_TASK OBJECTIVE_
Leave out the pictures and transcribe everything else exactly.

[Start SUPPLIED MATERIAL]

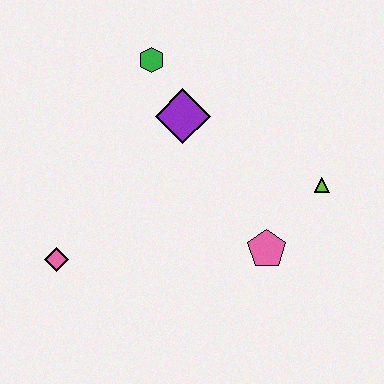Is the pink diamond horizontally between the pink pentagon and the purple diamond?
No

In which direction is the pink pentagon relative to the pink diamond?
The pink pentagon is to the right of the pink diamond.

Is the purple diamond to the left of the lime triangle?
Yes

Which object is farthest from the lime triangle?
The pink diamond is farthest from the lime triangle.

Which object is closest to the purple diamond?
The green hexagon is closest to the purple diamond.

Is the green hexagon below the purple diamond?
No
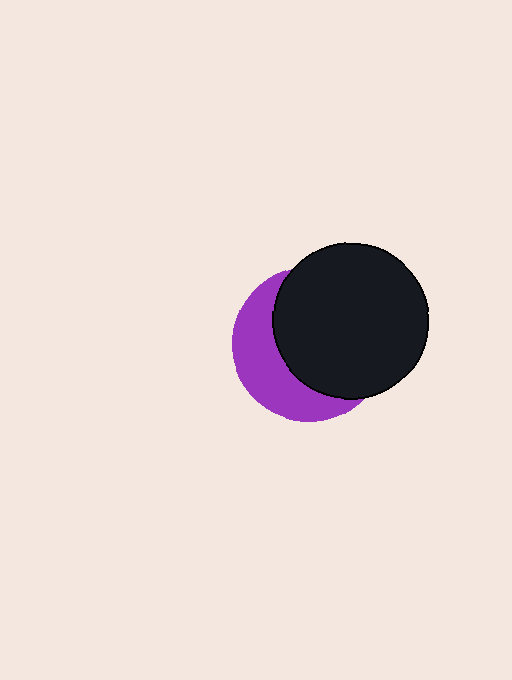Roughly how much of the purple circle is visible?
A small part of it is visible (roughly 37%).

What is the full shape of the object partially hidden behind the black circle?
The partially hidden object is a purple circle.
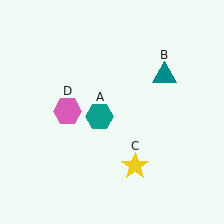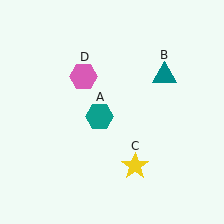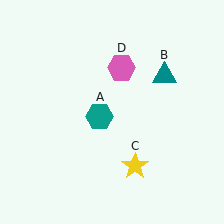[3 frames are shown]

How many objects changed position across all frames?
1 object changed position: pink hexagon (object D).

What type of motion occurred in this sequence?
The pink hexagon (object D) rotated clockwise around the center of the scene.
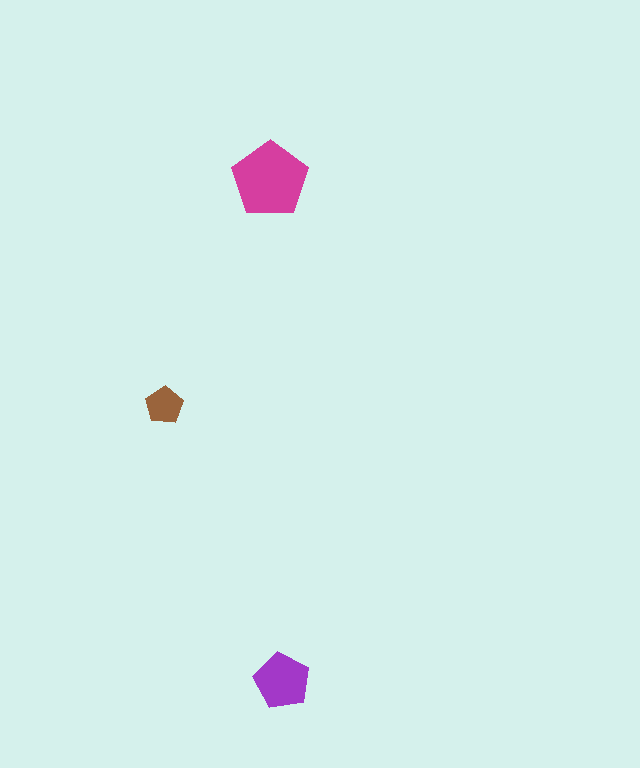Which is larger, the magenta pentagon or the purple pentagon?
The magenta one.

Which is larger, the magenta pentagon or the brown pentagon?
The magenta one.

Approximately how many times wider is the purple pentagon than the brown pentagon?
About 1.5 times wider.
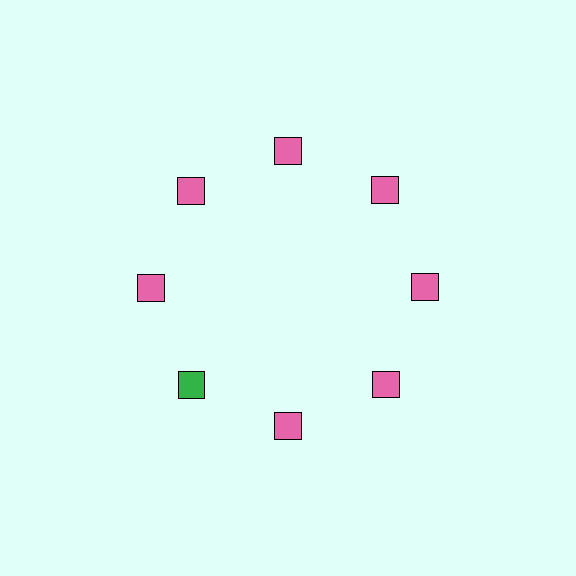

[End SUPPLIED MATERIAL]

_SOLVED EXERCISE_
Is the pink diamond horizontally between the pink pentagon and the purple diamond?
No

In which direction is the pink pentagon relative to the pink diamond?
The pink pentagon is to the right of the pink diamond.

Is the purple diamond to the left of the lime triangle?
Yes

Which object is farthest from the lime triangle?
The pink diamond is farthest from the lime triangle.

Which object is closest to the purple diamond?
The green hexagon is closest to the purple diamond.

Is the green hexagon below the purple diamond?
No
Roughly how much of the purple circle is visible?
A small part of it is visible (roughly 37%).

What is the full shape of the object partially hidden behind the black circle?
The partially hidden object is a purple circle.
[3 frames are shown]

How many objects changed position across all frames?
1 object changed position: pink hexagon (object D).

What type of motion occurred in this sequence?
The pink hexagon (object D) rotated clockwise around the center of the scene.
Which is larger, the magenta pentagon or the purple pentagon?
The magenta one.

Which is larger, the magenta pentagon or the brown pentagon?
The magenta one.

Approximately how many times wider is the purple pentagon than the brown pentagon?
About 1.5 times wider.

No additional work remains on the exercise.